[EXERCISE REQUIREMENTS]
Repeat verbatim every line of the material, beginning at the line that holds "How many levels of nesting are there?" and ending at its last line.

[INPUT ROWS]

* * *

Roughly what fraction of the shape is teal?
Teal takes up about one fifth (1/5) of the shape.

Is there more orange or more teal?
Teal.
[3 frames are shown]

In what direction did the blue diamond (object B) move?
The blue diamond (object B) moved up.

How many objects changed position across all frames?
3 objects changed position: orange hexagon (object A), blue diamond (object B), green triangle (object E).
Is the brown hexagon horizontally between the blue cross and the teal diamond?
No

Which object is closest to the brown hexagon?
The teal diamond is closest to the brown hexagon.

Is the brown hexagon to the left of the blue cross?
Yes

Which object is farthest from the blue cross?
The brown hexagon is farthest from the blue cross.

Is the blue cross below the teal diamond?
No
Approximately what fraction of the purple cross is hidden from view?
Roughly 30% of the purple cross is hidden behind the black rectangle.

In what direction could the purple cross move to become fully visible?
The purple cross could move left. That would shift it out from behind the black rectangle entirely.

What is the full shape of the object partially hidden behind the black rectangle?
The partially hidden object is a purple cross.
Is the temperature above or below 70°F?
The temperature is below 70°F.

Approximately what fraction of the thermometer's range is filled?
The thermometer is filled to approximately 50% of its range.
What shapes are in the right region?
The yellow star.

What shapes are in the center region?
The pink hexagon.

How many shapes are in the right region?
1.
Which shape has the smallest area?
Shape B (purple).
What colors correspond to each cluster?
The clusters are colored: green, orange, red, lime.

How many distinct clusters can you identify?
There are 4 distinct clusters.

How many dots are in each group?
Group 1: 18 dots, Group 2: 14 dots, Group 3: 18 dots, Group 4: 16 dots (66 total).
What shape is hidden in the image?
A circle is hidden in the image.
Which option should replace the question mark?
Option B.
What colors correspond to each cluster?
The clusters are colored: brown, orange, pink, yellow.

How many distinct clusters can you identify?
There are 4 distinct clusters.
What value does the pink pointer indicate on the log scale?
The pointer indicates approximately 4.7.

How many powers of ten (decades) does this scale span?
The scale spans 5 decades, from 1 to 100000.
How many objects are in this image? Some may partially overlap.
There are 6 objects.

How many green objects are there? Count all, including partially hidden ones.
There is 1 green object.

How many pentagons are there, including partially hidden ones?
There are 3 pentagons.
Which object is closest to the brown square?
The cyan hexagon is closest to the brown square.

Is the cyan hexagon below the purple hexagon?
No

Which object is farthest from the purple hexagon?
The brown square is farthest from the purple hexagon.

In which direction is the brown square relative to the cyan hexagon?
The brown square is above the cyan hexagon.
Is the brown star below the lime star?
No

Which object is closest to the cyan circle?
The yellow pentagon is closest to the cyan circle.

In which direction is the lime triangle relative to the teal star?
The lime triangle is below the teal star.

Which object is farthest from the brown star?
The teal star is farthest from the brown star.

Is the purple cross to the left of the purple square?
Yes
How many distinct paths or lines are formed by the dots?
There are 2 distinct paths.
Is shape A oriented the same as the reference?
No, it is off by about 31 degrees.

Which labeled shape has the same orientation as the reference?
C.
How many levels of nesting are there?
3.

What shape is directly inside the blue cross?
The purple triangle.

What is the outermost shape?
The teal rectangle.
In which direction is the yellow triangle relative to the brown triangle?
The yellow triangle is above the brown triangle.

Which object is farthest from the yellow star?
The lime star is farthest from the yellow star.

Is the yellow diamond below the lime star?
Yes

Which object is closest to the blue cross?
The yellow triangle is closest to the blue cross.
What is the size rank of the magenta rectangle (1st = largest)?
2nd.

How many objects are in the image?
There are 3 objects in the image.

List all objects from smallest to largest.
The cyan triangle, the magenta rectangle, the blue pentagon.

* * *

[EXERCISE ANSWER]
How many levels of nesting are there?
3.

What shape is directly inside the blue cross?
The purple triangle.

What is the outermost shape?
The teal rectangle.
In which direction is the yellow triangle relative to the brown triangle?
The yellow triangle is above the brown triangle.

Which object is farthest from the yellow star?
The lime star is farthest from the yellow star.

Is the yellow diamond below the lime star?
Yes

Which object is closest to the blue cross?
The yellow triangle is closest to the blue cross.
What is the size rank of the magenta rectangle (1st = largest)?
2nd.

How many objects are in the image?
There are 3 objects in the image.

List all objects from smallest to largest.
The cyan triangle, the magenta rectangle, the blue pentagon.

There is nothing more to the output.